Records about rendered figures:
'''

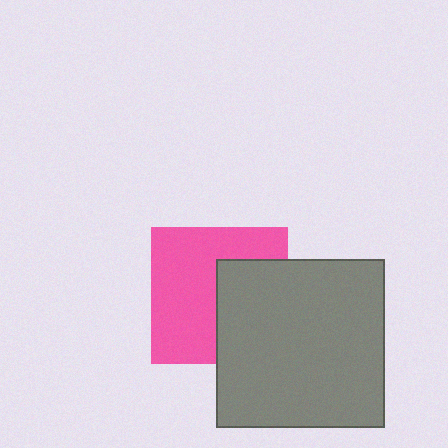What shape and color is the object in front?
The object in front is a gray square.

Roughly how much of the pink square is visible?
About half of it is visible (roughly 60%).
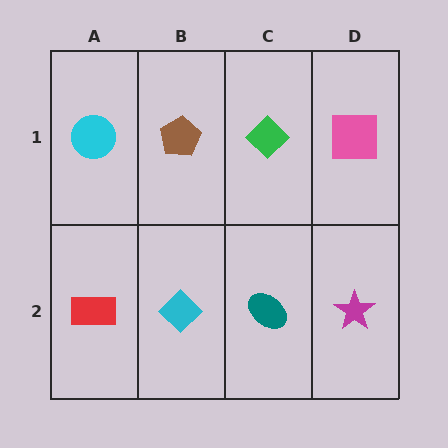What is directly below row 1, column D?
A magenta star.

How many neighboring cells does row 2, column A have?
2.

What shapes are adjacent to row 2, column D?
A pink square (row 1, column D), a teal ellipse (row 2, column C).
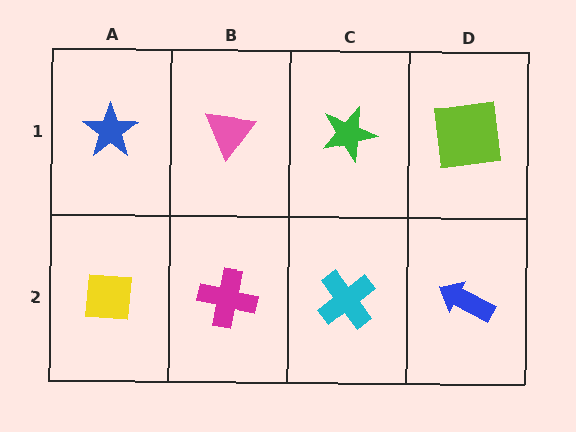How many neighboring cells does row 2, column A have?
2.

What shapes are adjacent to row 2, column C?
A green star (row 1, column C), a magenta cross (row 2, column B), a blue arrow (row 2, column D).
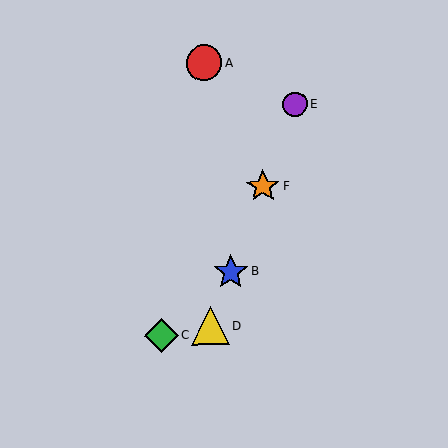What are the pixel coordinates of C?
Object C is at (161, 336).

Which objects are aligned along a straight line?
Objects B, D, E, F are aligned along a straight line.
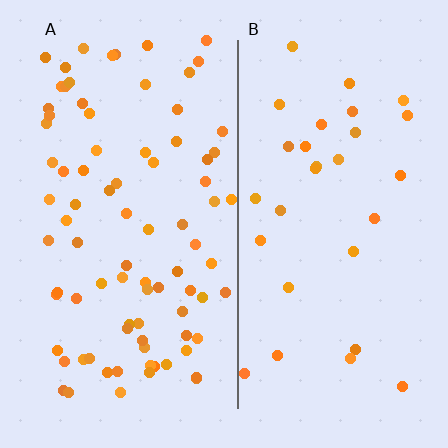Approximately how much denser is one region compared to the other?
Approximately 2.8× — region A over region B.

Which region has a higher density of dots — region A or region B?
A (the left).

'''

** What you will do **
Your answer is all of the records restated word for word, pictures excluded.

** Solution to the exercise **
What shape and color is the object in front?
The object in front is a gray square.

Roughly how much of the pink square is visible?
About half of it is visible (roughly 60%).
What is directly below row 1, column D?
A magenta star.

How many neighboring cells does row 2, column A have?
2.

What shapes are adjacent to row 2, column D?
A pink square (row 1, column D), a teal ellipse (row 2, column C).
How many neighboring cells does row 2, column A have?
2.

What shapes are adjacent to row 2, column C?
A green star (row 1, column C), a magenta cross (row 2, column B), a blue arrow (row 2, column D).
What are the pixel coordinates of C?
Object C is at (161, 336).

Which objects are aligned along a straight line?
Objects B, D, E, F are aligned along a straight line.
Approximately how much denser is one region compared to the other?
Approximately 2.8× — region A over region B.

Which region has a higher density of dots — region A or region B?
A (the left).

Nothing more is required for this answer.